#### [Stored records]
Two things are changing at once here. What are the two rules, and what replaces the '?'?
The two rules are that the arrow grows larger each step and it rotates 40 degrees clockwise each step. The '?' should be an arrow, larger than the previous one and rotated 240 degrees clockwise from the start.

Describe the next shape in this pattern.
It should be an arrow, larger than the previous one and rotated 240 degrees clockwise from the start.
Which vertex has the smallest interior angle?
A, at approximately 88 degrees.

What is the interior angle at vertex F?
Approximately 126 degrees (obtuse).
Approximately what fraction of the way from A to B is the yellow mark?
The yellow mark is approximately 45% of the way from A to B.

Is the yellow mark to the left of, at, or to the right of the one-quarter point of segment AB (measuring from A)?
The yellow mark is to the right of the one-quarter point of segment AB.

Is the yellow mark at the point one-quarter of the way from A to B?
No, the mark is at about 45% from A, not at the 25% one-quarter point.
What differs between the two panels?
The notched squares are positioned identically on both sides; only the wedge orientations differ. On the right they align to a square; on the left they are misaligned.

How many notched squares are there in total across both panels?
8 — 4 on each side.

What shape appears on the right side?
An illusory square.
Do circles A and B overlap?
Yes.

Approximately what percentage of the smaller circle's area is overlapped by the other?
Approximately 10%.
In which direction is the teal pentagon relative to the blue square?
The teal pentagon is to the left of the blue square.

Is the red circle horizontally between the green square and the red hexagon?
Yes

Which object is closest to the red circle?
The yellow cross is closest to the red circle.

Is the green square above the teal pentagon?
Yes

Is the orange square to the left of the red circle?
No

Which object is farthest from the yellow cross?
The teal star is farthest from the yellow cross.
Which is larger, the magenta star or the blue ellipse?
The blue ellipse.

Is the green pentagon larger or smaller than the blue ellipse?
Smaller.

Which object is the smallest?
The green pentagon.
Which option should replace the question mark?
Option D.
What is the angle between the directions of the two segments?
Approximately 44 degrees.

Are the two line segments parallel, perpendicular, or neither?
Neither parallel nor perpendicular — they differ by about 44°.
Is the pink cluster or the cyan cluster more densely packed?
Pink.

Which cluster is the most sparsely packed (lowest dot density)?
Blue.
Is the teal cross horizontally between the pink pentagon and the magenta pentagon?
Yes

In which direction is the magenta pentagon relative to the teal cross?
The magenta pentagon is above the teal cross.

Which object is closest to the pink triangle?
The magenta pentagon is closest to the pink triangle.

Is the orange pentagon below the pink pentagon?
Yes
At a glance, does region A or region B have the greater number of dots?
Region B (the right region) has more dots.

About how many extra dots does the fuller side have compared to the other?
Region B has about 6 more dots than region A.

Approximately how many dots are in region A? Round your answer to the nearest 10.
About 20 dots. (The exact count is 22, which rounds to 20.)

#### [OBJECTIVE]
Return all of the entries word for word.

#### [CORRECT RESPONSE]
Two things are changing at once here. What are the two rules, and what replaces the '?'?
The two rules are that the arrow grows larger each step and it rotates 40 degrees clockwise each step. The '?' should be an arrow, larger than the previous one and rotated 240 degrees clockwise from the start.

Describe the next shape in this pattern.
It should be an arrow, larger than the previous one and rotated 240 degrees clockwise from the start.
Which vertex has the smallest interior angle?
A, at approximately 88 degrees.

What is the interior angle at vertex F?
Approximately 126 degrees (obtuse).
Approximately what fraction of the way from A to B is the yellow mark?
The yellow mark is approximately 45% of the way from A to B.

Is the yellow mark to the left of, at, or to the right of the one-quarter point of segment AB (measuring from A)?
The yellow mark is to the right of the one-quarter point of segment AB.

Is the yellow mark at the point one-quarter of the way from A to B?
No, the mark is at about 45% from A, not at the 25% one-quarter point.
What differs between the two panels?
The notched squares are positioned identically on both sides; only the wedge orientations differ. On the right they align to a square; on the left they are misaligned.

How many notched squares are there in total across both panels?
8 — 4 on each side.

What shape appears on the right side?
An illusory square.
Do circles A and B overlap?
Yes.

Approximately what percentage of the smaller circle's area is overlapped by the other?
Approximately 10%.
In which direction is the teal pentagon relative to the blue square?
The teal pentagon is to the left of the blue square.

Is the red circle horizontally between the green square and the red hexagon?
Yes

Which object is closest to the red circle?
The yellow cross is closest to the red circle.

Is the green square above the teal pentagon?
Yes

Is the orange square to the left of the red circle?
No

Which object is farthest from the yellow cross?
The teal star is farthest from the yellow cross.
Which is larger, the magenta star or the blue ellipse?
The blue ellipse.

Is the green pentagon larger or smaller than the blue ellipse?
Smaller.

Which object is the smallest?
The green pentagon.
Which option should replace the question mark?
Option D.
What is the angle between the directions of the two segments?
Approximately 44 degrees.

Are the two line segments parallel, perpendicular, or neither?
Neither parallel nor perpendicular — they differ by about 44°.
Is the pink cluster or the cyan cluster more densely packed?
Pink.

Which cluster is the most sparsely packed (lowest dot density)?
Blue.
Is the teal cross horizontally between the pink pentagon and the magenta pentagon?
Yes

In which direction is the magenta pentagon relative to the teal cross?
The magenta pentagon is above the teal cross.

Which object is closest to the pink triangle?
The magenta pentagon is closest to the pink triangle.

Is the orange pentagon below the pink pentagon?
Yes
At a glance, does region A or region B have the greater number of dots?
Region B (the right region) has more dots.

About how many extra dots does the fuller side have compared to the other?
Region B has about 6 more dots than region A.

Approximately how many dots are in region A? Round your answer to the nearest 10.
About 20 dots. (The exact count is 22, which rounds to 20.)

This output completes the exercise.